▸ **Written instruction**
Each line from the one that contains "Which line segment is the shortest?" to the end of the material must be quoted exactly; include both end lines and nothing else.

::: Information given :::

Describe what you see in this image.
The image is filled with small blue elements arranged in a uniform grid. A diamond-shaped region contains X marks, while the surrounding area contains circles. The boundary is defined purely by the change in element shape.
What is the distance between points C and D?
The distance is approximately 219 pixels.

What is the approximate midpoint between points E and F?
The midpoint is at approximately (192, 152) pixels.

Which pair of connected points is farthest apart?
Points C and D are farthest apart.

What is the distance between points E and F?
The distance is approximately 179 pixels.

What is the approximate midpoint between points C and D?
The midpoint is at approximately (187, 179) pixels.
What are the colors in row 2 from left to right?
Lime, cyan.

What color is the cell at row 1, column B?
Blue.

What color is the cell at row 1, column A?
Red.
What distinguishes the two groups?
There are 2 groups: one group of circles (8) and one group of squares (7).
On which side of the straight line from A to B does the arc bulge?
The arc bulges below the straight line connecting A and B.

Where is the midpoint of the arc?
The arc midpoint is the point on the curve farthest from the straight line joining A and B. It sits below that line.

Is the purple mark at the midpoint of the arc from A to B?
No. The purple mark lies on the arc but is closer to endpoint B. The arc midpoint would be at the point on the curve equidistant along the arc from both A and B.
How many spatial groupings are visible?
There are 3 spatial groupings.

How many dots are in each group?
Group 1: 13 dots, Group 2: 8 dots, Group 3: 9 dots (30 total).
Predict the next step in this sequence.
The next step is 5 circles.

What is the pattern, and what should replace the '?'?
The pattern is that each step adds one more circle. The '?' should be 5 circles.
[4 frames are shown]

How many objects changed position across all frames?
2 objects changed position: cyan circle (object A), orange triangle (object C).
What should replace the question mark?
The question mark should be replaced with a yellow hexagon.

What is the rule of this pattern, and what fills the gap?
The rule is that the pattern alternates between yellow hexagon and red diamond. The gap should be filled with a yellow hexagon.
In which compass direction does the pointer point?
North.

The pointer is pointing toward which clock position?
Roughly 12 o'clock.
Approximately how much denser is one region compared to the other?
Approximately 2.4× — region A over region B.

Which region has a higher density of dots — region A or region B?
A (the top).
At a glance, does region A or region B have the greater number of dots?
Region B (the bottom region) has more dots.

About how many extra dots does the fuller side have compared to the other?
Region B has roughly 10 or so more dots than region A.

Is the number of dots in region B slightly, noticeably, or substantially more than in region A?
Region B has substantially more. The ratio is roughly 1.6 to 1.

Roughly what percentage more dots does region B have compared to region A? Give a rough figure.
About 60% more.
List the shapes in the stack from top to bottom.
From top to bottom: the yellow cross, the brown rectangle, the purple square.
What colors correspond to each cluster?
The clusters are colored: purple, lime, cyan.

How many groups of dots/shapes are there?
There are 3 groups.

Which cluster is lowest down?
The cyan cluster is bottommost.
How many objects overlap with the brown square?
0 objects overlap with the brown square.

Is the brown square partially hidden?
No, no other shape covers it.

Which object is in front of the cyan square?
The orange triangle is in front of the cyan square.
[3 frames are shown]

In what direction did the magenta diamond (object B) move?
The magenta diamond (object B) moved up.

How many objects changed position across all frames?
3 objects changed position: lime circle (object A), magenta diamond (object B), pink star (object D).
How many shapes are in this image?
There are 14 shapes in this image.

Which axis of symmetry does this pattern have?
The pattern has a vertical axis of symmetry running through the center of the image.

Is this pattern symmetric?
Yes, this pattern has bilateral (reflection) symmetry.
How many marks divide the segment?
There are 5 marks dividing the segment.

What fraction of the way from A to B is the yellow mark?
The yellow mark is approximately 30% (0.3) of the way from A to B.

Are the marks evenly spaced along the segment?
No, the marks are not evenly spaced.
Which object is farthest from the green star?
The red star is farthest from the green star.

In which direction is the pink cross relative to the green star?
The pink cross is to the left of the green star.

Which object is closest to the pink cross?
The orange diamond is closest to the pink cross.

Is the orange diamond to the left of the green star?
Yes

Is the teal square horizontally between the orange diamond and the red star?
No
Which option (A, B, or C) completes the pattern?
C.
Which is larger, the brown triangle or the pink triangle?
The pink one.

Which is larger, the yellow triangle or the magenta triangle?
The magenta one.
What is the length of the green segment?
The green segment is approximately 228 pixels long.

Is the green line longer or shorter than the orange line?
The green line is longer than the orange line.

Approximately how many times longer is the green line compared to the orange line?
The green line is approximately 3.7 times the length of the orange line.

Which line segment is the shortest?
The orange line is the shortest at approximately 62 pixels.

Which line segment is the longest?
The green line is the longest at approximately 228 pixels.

:::

▸ **Result**
Which line segment is the shortest?
The orange line is the shortest at approximately 62 pixels.

Which line segment is the longest?
The green line is the longest at approximately 228 pixels.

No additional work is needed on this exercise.